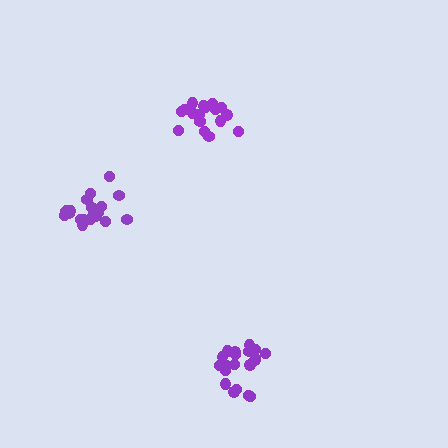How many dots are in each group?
Group 1: 20 dots, Group 2: 20 dots, Group 3: 18 dots (58 total).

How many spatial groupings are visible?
There are 3 spatial groupings.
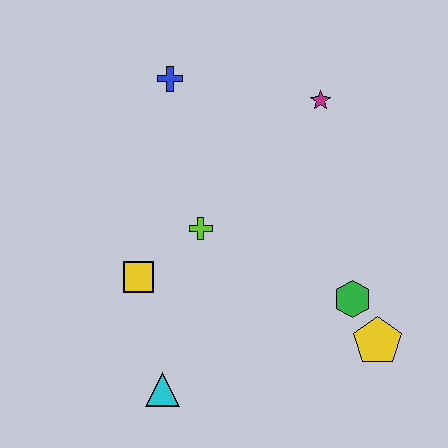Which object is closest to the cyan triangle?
The yellow square is closest to the cyan triangle.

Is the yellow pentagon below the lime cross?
Yes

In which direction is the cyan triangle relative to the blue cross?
The cyan triangle is below the blue cross.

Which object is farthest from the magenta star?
The cyan triangle is farthest from the magenta star.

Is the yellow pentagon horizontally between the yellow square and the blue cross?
No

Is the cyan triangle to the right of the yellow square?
Yes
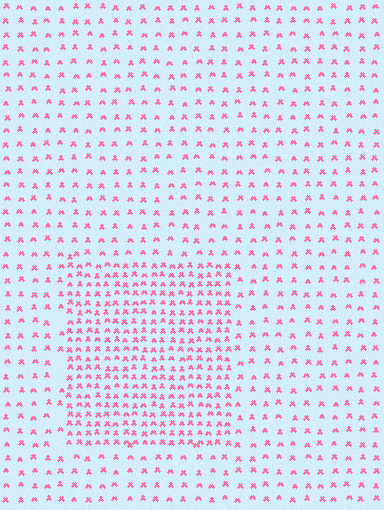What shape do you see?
I see a rectangle.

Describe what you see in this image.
The image contains small pink elements arranged at two different densities. A rectangle-shaped region is visible where the elements are more densely packed than the surrounding area.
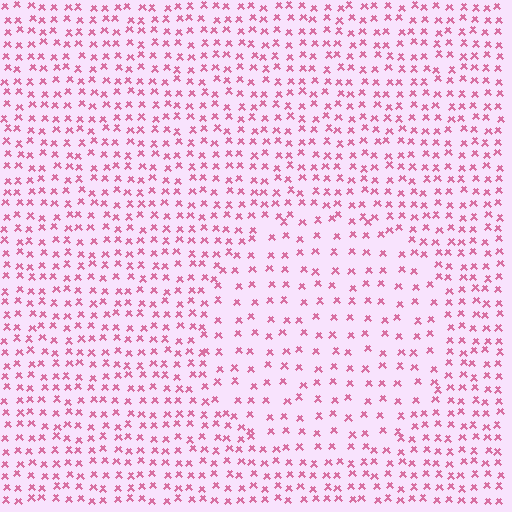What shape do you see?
I see a circle.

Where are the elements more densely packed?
The elements are more densely packed outside the circle boundary.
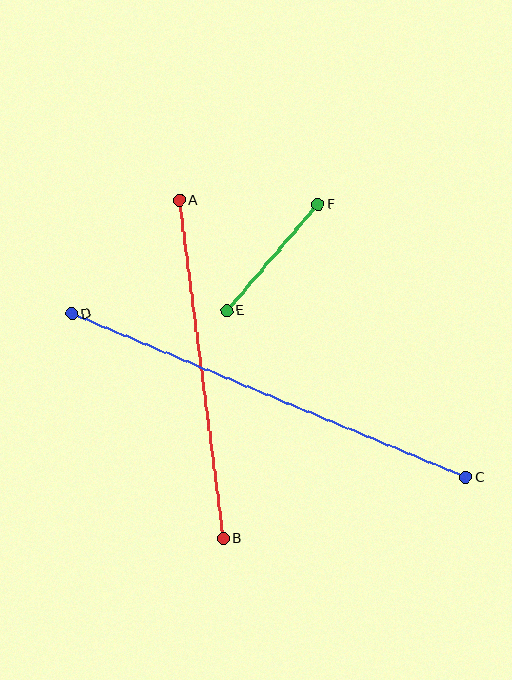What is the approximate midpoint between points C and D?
The midpoint is at approximately (269, 396) pixels.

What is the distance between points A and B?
The distance is approximately 341 pixels.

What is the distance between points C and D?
The distance is approximately 427 pixels.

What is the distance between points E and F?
The distance is approximately 140 pixels.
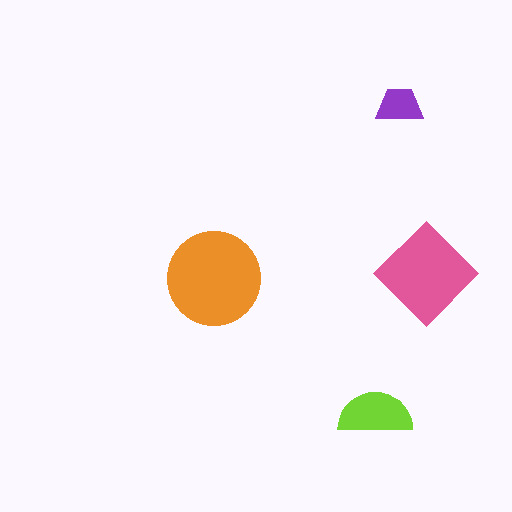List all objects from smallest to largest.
The purple trapezoid, the lime semicircle, the pink diamond, the orange circle.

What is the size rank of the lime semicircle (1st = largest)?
3rd.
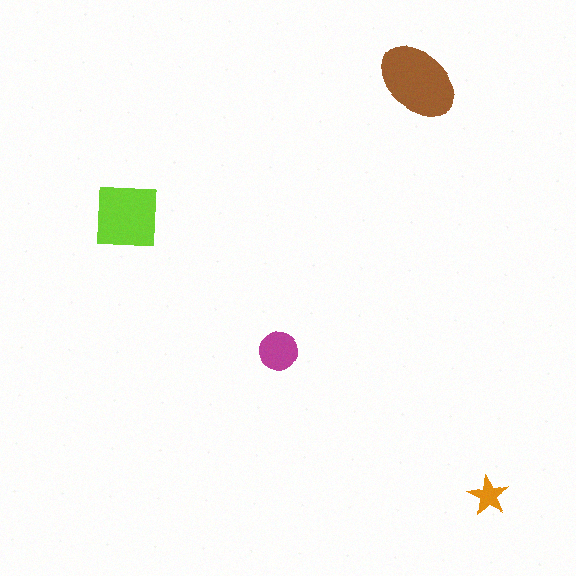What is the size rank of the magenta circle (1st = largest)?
3rd.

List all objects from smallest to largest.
The orange star, the magenta circle, the lime square, the brown ellipse.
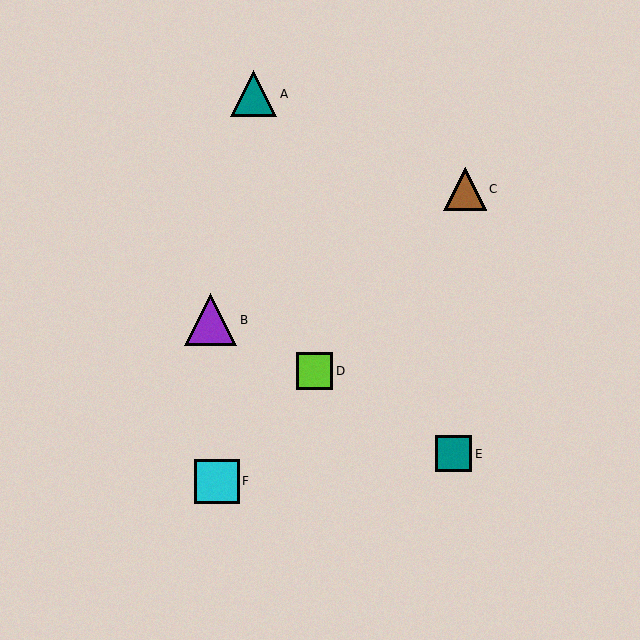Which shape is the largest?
The cyan square (labeled F) is the largest.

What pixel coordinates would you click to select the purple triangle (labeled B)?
Click at (211, 320) to select the purple triangle B.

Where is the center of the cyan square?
The center of the cyan square is at (217, 481).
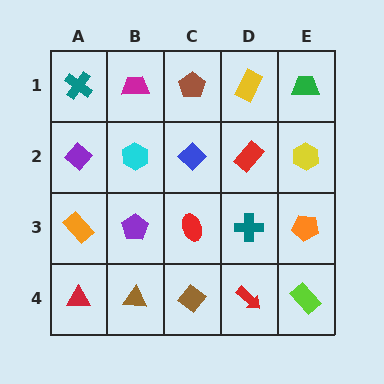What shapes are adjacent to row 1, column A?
A purple diamond (row 2, column A), a magenta trapezoid (row 1, column B).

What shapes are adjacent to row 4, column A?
An orange rectangle (row 3, column A), a brown triangle (row 4, column B).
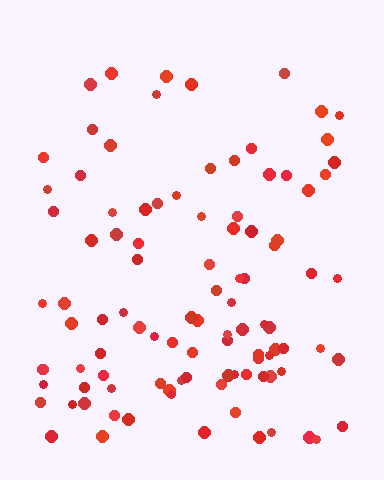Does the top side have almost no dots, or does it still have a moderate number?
Still a moderate number, just noticeably fewer than the bottom.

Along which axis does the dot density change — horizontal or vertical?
Vertical.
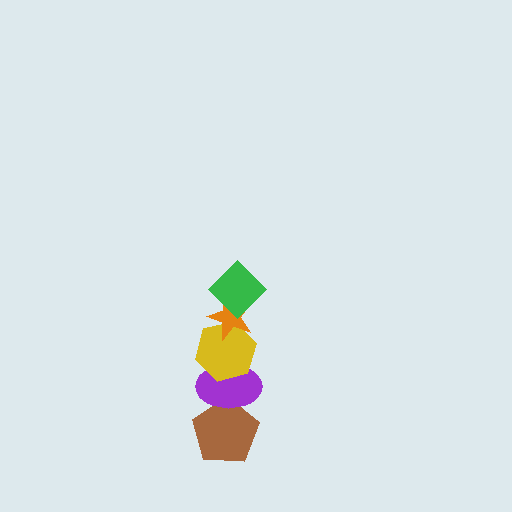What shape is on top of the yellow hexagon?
The orange star is on top of the yellow hexagon.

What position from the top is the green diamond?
The green diamond is 1st from the top.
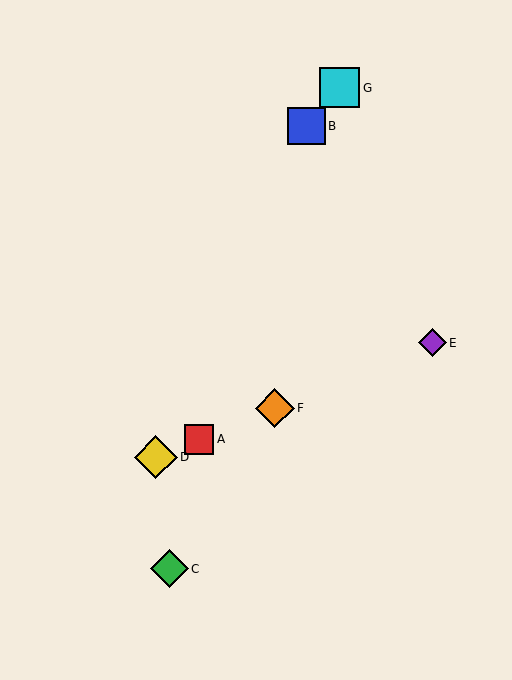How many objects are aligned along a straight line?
4 objects (A, D, E, F) are aligned along a straight line.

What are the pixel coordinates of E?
Object E is at (432, 343).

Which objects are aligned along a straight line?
Objects A, D, E, F are aligned along a straight line.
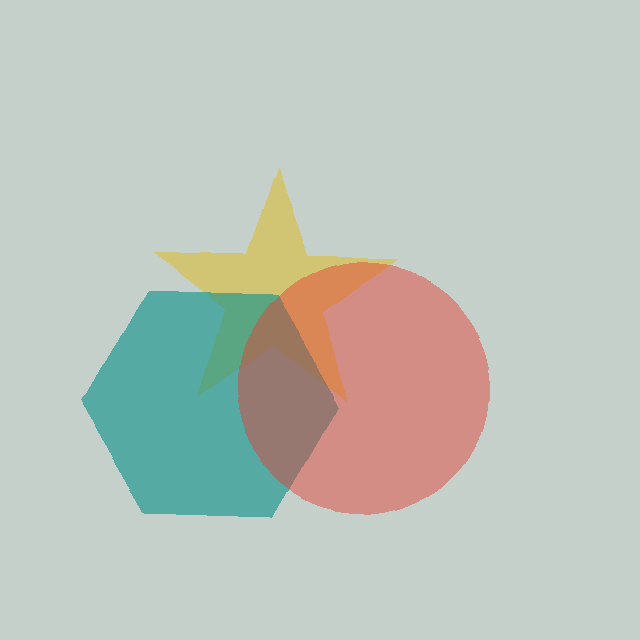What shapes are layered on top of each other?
The layered shapes are: a yellow star, a teal hexagon, a red circle.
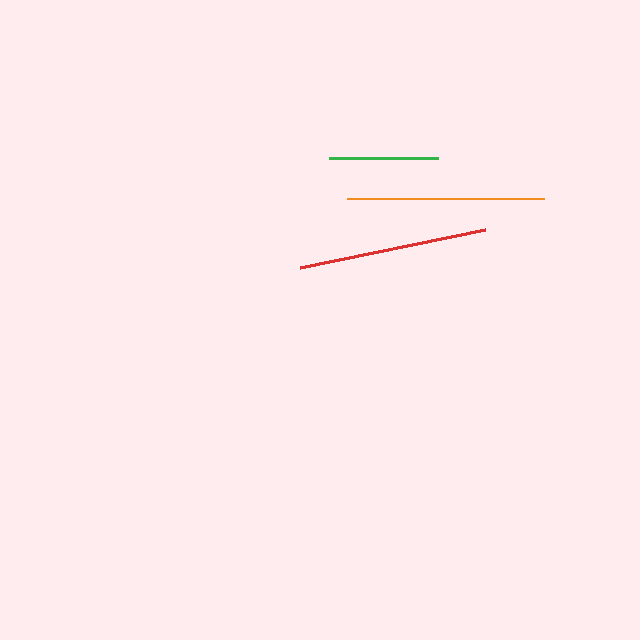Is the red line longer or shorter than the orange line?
The orange and red lines are approximately the same length (about 197 and 189 pixels).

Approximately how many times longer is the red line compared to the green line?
The red line is approximately 1.7 times the length of the green line.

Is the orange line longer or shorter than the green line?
The orange line is longer than the green line.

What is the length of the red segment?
The red segment is approximately 189 pixels long.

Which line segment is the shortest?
The green line is the shortest at approximately 109 pixels.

========================================

YOUR INSTRUCTIONS: The pictures should not be reproduced; quote all of the other material exactly.

FULL RESPONSE:
How many dots are in each group?
Group 1: 20 dots, Group 2: 20 dots, Group 3: 18 dots (58 total).

How many spatial groupings are visible?
There are 3 spatial groupings.
Which object is closest to the cyan triangle?
The yellow square is closest to the cyan triangle.

Is the yellow pentagon below the lime cross?
Yes

In which direction is the cyan triangle relative to the blue cross?
The cyan triangle is below the blue cross.

Which object is farthest from the magenta star?
The cyan triangle is farthest from the magenta star.

Is the yellow pentagon horizontally between the yellow square and the blue cross?
No

Is the cyan triangle to the right of the yellow square?
Yes
What shape do you see?
I see a rectangle.

Describe what you see in this image.
The image contains small pink elements arranged at two different densities. A rectangle-shaped region is visible where the elements are more densely packed than the surrounding area.
What shape do you see?
I see a circle.

Where are the elements more densely packed?
The elements are more densely packed outside the circle boundary.
What is the approximate midpoint between points C and D?
The midpoint is at approximately (269, 396) pixels.

What is the distance between points A and B?
The distance is approximately 341 pixels.

What is the distance between points C and D?
The distance is approximately 427 pixels.

What is the distance between points E and F?
The distance is approximately 140 pixels.
List all objects from smallest to largest.
The purple trapezoid, the lime semicircle, the pink diamond, the orange circle.

What is the size rank of the lime semicircle (1st = largest)?
3rd.
What is the size rank of the magenta circle (1st = largest)?
3rd.

List all objects from smallest to largest.
The orange star, the magenta circle, the lime square, the brown ellipse.
Which shape is the largest?
The cyan square (labeled F) is the largest.

What pixel coordinates would you click to select the purple triangle (labeled B)?
Click at (211, 320) to select the purple triangle B.

Where is the center of the cyan square?
The center of the cyan square is at (217, 481).
What shapes are adjacent to row 1, column A?
A purple diamond (row 2, column A), a magenta trapezoid (row 1, column B).

What shapes are adjacent to row 4, column A?
An orange rectangle (row 3, column A), a brown triangle (row 4, column B).
Does the top side have almost no dots, or does it still have a moderate number?
Still a moderate number, just noticeably fewer than the bottom.

Along which axis does the dot density change — horizontal or vertical?
Vertical.
What shape is on top of the yellow hexagon?
The orange star is on top of the yellow hexagon.

What position from the top is the green diamond?
The green diamond is 1st from the top.
How many objects are aligned along a straight line?
4 objects (A, D, E, F) are aligned along a straight line.

What are the pixel coordinates of E?
Object E is at (432, 343).

Which objects are aligned along a straight line?
Objects A, D, E, F are aligned along a straight line.
What shapes are layered on top of each other?
The layered shapes are: a yellow star, a teal hexagon, a red circle.
Is the red line longer or shorter than the orange line?
The orange and red lines are approximately the same length (about 197 and 189 pixels).

Approximately how many times longer is the red line compared to the green line?
The red line is approximately 1.7 times the length of the green line.

Is the orange line longer or shorter than the green line?
The orange line is longer than the green line.

What is the length of the red segment?
The red segment is approximately 189 pixels long.

Which line segment is the shortest?
The green line is the shortest at approximately 109 pixels.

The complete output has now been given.